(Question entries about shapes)
* * * * * * *

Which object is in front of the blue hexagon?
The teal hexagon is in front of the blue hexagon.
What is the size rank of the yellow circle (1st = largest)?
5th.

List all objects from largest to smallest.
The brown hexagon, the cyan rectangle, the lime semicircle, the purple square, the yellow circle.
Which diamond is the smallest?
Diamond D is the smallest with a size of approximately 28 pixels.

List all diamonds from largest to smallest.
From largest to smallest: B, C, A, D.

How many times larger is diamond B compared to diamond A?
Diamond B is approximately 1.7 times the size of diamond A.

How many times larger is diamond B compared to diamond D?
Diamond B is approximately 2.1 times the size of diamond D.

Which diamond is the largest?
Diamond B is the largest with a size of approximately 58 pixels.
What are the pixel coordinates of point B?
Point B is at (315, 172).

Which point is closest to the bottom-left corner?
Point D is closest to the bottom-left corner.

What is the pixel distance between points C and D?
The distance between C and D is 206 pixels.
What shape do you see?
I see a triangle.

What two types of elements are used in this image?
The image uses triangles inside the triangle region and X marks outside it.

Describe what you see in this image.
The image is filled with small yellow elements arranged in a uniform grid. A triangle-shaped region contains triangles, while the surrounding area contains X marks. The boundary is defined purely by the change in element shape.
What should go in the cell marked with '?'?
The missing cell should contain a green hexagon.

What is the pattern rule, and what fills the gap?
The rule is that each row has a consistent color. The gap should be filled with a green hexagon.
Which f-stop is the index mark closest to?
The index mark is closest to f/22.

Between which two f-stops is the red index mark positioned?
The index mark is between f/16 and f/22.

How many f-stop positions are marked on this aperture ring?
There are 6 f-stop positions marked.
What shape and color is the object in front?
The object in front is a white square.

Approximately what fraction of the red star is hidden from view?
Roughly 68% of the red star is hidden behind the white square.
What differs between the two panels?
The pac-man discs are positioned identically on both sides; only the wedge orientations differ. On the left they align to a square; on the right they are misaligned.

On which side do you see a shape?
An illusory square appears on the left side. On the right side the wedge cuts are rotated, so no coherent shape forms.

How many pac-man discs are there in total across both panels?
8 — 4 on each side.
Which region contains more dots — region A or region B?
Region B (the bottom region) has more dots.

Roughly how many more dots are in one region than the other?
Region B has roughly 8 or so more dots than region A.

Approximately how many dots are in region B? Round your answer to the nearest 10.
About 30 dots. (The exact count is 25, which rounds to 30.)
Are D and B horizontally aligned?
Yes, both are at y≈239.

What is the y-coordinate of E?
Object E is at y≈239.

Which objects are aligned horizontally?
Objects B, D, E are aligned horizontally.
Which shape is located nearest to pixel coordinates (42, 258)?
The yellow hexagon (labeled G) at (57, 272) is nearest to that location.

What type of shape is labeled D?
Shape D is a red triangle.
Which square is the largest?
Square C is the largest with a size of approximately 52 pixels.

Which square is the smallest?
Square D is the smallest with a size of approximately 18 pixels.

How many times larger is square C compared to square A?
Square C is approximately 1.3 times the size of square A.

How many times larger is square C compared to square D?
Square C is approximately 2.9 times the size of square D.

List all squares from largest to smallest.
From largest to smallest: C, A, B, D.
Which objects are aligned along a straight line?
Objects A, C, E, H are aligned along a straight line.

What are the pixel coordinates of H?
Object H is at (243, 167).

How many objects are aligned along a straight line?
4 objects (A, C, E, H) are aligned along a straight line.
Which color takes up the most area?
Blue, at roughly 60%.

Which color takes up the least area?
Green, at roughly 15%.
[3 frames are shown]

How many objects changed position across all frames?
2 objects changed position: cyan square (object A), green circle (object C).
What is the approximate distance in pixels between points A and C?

* * * * * * *

[WHAT TO WORK ON] Your task is to transcribe the listing above in full, exactly as given.

[REPLY TO THE EXERCISE]
Which object is in front of the blue hexagon?
The teal hexagon is in front of the blue hexagon.
What is the size rank of the yellow circle (1st = largest)?
5th.

List all objects from largest to smallest.
The brown hexagon, the cyan rectangle, the lime semicircle, the purple square, the yellow circle.
Which diamond is the smallest?
Diamond D is the smallest with a size of approximately 28 pixels.

List all diamonds from largest to smallest.
From largest to smallest: B, C, A, D.

How many times larger is diamond B compared to diamond A?
Diamond B is approximately 1.7 times the size of diamond A.

How many times larger is diamond B compared to diamond D?
Diamond B is approximately 2.1 times the size of diamond D.

Which diamond is the largest?
Diamond B is the largest with a size of approximately 58 pixels.
What are the pixel coordinates of point B?
Point B is at (315, 172).

Which point is closest to the bottom-left corner?
Point D is closest to the bottom-left corner.

What is the pixel distance between points C and D?
The distance between C and D is 206 pixels.
What shape do you see?
I see a triangle.

What two types of elements are used in this image?
The image uses triangles inside the triangle region and X marks outside it.

Describe what you see in this image.
The image is filled with small yellow elements arranged in a uniform grid. A triangle-shaped region contains triangles, while the surrounding area contains X marks. The boundary is defined purely by the change in element shape.
What should go in the cell marked with '?'?
The missing cell should contain a green hexagon.

What is the pattern rule, and what fills the gap?
The rule is that each row has a consistent color. The gap should be filled with a green hexagon.
Which f-stop is the index mark closest to?
The index mark is closest to f/22.

Between which two f-stops is the red index mark positioned?
The index mark is between f/16 and f/22.

How many f-stop positions are marked on this aperture ring?
There are 6 f-stop positions marked.
What shape and color is the object in front?
The object in front is a white square.

Approximately what fraction of the red star is hidden from view?
Roughly 68% of the red star is hidden behind the white square.
What differs between the two panels?
The pac-man discs are positioned identically on both sides; only the wedge orientations differ. On the left they align to a square; on the right they are misaligned.

On which side do you see a shape?
An illusory square appears on the left side. On the right side the wedge cuts are rotated, so no coherent shape forms.

How many pac-man discs are there in total across both panels?
8 — 4 on each side.
Which region contains more dots — region A or region B?
Region B (the bottom region) has more dots.

Roughly how many more dots are in one region than the other?
Region B has roughly 8 or so more dots than region A.

Approximately how many dots are in region B? Round your answer to the nearest 10.
About 30 dots. (The exact count is 25, which rounds to 30.)
Are D and B horizontally aligned?
Yes, both are at y≈239.

What is the y-coordinate of E?
Object E is at y≈239.

Which objects are aligned horizontally?
Objects B, D, E are aligned horizontally.
Which shape is located nearest to pixel coordinates (42, 258)?
The yellow hexagon (labeled G) at (57, 272) is nearest to that location.

What type of shape is labeled D?
Shape D is a red triangle.
Which square is the largest?
Square C is the largest with a size of approximately 52 pixels.

Which square is the smallest?
Square D is the smallest with a size of approximately 18 pixels.

How many times larger is square C compared to square A?
Square C is approximately 1.3 times the size of square A.

How many times larger is square C compared to square D?
Square C is approximately 2.9 times the size of square D.

List all squares from largest to smallest.
From largest to smallest: C, A, B, D.
Which objects are aligned along a straight line?
Objects A, C, E, H are aligned along a straight line.

What are the pixel coordinates of H?
Object H is at (243, 167).

How many objects are aligned along a straight line?
4 objects (A, C, E, H) are aligned along a straight line.
Which color takes up the most area?
Blue, at roughly 60%.

Which color takes up the least area?
Green, at roughly 15%.
[3 frames are shown]

How many objects changed position across all frames?
2 objects changed position: cyan square (object A), green circle (object C).
What is the approximate distance in pixels between points A and C?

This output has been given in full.